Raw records
______

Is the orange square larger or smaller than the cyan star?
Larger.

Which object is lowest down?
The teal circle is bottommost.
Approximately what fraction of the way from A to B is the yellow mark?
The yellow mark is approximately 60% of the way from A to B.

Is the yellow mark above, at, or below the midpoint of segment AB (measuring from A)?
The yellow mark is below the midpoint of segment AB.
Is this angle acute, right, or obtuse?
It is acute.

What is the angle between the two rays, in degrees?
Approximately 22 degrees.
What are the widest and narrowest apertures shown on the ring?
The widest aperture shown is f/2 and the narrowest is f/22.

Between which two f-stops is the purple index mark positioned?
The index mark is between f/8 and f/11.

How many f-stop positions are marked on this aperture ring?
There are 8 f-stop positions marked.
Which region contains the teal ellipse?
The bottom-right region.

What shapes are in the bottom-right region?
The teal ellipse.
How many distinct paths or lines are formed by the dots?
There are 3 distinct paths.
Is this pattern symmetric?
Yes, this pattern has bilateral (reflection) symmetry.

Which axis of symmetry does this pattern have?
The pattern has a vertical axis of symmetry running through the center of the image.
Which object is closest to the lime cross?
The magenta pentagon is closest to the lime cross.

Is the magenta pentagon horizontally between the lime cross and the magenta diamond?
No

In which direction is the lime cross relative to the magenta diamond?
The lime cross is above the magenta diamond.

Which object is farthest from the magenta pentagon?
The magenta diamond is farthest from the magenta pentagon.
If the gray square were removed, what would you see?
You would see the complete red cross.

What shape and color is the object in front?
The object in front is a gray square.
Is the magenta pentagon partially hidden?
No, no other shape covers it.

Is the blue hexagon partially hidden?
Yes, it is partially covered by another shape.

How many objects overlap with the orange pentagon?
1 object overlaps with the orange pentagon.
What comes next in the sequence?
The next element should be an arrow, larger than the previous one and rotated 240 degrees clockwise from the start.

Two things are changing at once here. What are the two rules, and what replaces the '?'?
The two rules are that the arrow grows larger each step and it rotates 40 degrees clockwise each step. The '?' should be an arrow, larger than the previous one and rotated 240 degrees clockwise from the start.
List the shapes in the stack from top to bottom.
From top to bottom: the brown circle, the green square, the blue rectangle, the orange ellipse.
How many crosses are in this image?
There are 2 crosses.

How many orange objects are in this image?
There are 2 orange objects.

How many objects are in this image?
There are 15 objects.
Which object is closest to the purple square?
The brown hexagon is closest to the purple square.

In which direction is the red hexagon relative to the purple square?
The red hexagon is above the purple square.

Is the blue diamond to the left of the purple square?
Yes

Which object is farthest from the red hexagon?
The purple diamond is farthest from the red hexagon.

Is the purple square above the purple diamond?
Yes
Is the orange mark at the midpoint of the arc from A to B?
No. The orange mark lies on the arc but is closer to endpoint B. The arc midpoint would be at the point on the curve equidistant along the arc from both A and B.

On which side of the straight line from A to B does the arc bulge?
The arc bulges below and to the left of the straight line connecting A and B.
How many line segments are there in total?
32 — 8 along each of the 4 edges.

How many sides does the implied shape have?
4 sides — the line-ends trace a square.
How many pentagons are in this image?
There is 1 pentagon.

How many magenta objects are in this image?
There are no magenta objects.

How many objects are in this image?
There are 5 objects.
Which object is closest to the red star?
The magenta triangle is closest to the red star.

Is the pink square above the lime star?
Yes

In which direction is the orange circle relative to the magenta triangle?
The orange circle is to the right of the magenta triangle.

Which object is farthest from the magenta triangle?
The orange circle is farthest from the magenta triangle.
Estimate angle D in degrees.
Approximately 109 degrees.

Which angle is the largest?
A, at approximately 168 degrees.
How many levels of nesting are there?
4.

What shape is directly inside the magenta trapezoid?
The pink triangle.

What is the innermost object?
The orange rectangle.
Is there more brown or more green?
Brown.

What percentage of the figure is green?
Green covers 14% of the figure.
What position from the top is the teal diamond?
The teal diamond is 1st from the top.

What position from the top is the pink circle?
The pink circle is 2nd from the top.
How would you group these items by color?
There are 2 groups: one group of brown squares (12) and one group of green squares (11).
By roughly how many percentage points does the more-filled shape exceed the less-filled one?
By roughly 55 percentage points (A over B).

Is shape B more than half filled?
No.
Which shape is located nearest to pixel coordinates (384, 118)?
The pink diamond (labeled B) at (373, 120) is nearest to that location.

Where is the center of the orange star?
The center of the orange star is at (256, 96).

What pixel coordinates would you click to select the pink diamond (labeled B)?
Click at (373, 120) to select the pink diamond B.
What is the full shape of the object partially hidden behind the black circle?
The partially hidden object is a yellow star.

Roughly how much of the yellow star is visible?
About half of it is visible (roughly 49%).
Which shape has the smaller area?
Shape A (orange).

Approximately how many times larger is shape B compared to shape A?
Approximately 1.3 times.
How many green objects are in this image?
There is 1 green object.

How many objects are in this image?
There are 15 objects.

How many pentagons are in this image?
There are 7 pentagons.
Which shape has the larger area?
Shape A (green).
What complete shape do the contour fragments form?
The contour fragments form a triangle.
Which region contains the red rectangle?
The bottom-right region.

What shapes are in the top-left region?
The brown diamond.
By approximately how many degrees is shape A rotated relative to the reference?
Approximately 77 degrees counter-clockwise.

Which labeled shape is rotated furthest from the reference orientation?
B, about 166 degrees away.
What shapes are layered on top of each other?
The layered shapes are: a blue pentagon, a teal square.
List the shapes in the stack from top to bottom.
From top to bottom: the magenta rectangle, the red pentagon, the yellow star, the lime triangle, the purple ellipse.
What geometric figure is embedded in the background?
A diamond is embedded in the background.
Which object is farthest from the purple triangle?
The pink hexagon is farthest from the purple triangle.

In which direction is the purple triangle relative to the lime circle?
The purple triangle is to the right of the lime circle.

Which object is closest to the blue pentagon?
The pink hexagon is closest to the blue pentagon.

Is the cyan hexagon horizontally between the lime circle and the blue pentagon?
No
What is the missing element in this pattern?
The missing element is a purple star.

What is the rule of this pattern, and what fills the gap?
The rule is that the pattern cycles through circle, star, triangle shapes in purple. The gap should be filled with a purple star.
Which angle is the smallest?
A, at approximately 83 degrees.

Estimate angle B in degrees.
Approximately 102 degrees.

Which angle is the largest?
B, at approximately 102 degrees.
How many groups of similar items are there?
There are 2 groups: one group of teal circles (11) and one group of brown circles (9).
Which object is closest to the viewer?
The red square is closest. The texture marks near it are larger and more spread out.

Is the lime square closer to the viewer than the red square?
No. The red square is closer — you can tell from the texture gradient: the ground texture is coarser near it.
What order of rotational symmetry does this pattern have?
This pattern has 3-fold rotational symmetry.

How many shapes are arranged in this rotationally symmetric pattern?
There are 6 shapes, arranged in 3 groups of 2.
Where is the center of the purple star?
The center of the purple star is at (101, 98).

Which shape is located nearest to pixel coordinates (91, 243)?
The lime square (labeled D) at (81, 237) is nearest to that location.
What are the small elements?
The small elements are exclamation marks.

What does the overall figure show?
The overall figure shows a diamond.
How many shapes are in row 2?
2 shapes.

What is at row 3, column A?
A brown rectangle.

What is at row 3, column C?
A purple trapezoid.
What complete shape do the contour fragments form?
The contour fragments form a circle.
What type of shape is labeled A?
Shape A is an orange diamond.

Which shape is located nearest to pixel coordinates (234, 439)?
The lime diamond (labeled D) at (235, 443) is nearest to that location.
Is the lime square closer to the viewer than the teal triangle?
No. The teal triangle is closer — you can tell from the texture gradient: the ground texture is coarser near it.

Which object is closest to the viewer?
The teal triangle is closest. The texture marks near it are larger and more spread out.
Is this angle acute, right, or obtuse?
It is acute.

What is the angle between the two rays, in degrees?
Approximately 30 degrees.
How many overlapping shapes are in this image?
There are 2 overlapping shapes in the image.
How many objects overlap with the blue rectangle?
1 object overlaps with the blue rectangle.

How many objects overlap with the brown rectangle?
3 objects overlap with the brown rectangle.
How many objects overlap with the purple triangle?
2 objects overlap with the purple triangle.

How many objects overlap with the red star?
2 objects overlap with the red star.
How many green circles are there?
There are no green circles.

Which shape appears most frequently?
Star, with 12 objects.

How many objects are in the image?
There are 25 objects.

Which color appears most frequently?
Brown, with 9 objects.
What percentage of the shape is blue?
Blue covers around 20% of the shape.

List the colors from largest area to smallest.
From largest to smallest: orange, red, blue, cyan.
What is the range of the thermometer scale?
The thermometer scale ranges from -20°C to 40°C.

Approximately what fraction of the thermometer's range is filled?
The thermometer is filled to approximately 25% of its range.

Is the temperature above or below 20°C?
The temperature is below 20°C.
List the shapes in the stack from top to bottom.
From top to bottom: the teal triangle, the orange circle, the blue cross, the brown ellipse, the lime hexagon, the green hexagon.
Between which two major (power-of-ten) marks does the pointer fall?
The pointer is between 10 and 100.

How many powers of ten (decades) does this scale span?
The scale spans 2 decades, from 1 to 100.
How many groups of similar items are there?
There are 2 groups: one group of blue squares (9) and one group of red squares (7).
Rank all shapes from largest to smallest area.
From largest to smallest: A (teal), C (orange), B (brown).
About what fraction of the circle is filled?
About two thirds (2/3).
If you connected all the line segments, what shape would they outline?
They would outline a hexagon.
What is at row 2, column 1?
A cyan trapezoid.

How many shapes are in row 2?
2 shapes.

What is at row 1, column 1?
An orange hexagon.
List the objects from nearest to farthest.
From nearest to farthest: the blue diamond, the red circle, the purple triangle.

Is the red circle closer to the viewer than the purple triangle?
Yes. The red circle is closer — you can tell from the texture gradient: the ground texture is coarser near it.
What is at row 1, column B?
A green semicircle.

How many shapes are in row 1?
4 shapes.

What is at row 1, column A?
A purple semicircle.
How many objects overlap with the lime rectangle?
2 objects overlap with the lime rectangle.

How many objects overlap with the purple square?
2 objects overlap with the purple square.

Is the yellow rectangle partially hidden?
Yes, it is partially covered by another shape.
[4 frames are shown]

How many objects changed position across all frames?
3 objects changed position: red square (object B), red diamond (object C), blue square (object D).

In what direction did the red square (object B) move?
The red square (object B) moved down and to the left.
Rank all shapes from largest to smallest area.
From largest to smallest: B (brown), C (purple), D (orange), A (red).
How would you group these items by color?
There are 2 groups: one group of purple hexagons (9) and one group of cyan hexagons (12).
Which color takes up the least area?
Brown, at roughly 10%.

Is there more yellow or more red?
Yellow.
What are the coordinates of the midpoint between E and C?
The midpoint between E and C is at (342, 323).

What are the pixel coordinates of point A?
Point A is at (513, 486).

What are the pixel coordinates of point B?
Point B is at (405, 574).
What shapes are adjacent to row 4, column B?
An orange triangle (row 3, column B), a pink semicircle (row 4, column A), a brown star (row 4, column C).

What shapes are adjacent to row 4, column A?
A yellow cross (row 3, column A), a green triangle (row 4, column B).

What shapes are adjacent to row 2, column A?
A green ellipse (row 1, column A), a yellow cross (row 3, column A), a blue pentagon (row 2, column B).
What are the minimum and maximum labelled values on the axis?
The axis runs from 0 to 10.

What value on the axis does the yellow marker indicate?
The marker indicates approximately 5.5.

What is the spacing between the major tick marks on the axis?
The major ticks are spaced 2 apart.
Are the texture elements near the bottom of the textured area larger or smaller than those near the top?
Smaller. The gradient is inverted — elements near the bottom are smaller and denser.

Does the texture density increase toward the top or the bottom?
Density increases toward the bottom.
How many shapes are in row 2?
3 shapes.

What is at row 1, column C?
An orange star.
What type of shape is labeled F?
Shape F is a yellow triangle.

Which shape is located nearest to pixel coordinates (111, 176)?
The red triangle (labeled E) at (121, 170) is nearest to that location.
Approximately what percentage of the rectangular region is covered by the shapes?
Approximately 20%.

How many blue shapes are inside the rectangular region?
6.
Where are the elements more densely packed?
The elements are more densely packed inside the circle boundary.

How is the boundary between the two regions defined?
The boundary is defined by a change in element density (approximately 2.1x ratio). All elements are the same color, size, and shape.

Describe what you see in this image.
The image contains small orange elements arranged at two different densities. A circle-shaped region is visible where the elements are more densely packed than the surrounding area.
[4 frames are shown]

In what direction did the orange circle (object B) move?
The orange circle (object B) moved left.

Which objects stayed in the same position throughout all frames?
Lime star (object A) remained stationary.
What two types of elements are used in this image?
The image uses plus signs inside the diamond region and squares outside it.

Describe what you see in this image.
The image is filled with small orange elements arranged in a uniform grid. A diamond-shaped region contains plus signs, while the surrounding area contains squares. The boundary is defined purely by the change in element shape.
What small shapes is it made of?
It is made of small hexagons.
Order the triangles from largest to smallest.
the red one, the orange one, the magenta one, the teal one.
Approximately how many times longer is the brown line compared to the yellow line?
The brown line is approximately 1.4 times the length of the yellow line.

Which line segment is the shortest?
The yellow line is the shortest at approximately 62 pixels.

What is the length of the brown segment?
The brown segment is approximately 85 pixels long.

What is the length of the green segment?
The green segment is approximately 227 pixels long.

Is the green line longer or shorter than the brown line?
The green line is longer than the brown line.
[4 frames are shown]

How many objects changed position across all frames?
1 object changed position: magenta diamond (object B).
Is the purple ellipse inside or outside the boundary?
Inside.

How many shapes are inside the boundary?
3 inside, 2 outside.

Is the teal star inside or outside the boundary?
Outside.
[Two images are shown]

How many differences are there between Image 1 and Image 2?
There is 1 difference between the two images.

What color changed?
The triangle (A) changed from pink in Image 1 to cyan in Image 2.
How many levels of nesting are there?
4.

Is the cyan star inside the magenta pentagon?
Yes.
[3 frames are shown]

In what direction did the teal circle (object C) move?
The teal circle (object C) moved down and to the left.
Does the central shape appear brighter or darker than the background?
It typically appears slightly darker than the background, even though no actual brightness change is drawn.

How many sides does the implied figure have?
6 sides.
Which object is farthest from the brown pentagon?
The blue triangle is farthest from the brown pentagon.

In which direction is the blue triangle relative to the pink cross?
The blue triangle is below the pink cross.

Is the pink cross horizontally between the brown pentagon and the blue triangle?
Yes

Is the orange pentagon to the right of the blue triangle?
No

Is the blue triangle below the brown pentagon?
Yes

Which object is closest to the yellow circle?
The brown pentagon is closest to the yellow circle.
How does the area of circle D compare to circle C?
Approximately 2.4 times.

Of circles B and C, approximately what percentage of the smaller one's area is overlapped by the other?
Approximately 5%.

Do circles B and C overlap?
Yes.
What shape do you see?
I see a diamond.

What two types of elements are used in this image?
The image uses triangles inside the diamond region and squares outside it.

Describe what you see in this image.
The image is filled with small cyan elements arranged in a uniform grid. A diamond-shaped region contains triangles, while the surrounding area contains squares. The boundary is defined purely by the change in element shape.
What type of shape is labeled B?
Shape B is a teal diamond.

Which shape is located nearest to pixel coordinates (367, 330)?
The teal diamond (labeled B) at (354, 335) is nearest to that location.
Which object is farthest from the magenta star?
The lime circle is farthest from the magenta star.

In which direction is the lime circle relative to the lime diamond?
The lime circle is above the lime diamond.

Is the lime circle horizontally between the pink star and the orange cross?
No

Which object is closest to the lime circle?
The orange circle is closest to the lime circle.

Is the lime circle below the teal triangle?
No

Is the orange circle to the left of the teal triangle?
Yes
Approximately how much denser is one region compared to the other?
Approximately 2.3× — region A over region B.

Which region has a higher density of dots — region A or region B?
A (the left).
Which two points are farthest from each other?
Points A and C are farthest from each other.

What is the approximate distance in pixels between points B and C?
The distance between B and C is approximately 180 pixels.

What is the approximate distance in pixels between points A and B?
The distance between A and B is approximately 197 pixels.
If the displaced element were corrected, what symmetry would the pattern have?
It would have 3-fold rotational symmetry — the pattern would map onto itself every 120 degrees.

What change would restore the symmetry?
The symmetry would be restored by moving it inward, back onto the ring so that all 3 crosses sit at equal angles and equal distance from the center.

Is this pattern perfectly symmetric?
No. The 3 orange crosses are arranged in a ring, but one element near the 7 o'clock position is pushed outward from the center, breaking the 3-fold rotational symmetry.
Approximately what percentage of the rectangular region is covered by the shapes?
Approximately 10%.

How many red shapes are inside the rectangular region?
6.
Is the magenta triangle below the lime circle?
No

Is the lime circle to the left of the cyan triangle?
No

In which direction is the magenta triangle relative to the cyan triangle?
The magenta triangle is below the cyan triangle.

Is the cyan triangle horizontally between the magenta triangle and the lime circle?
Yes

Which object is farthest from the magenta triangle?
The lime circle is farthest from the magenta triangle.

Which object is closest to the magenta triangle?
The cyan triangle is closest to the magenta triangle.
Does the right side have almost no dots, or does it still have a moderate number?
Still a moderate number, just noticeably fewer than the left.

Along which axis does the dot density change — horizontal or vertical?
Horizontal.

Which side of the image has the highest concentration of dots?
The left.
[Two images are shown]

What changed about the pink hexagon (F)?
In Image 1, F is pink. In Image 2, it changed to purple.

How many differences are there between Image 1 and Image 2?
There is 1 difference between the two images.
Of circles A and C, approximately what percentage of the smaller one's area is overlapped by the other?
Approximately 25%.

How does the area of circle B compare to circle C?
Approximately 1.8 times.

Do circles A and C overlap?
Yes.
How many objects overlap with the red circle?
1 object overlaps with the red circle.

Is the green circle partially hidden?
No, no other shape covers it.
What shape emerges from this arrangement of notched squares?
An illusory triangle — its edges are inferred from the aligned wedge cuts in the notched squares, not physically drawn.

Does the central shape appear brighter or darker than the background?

______

What you should do: Could you give again exactly the lines from the line containing "What shape emerges" through the final line of the data above, and no others?

Result of the task:
What shape emerges from this arrangement of notched squares?
An illusory triangle — its edges are inferred from the aligned wedge cuts in the notched squares, not physically drawn.

Does the central shape appear brighter or darker than the background?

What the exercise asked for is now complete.